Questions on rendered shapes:

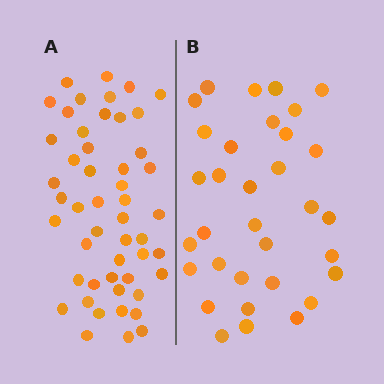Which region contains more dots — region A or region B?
Region A (the left region) has more dots.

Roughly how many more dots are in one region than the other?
Region A has approximately 15 more dots than region B.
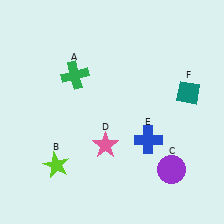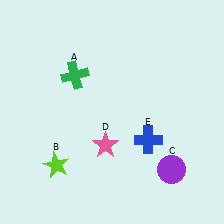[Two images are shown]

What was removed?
The teal square (F) was removed in Image 2.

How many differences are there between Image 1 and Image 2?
There is 1 difference between the two images.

◆ **TASK TO CARRY OUT**: Once the line containing "[Two images are shown]" is found, write out exactly that line and each line after it through the end of the entries, omitting pictures.

◆ **ANSWER FOR THE TASK**:
[Two images are shown]

What was removed?
The teal square (F) was removed in Image 2.

How many differences are there between Image 1 and Image 2?
There is 1 difference between the two images.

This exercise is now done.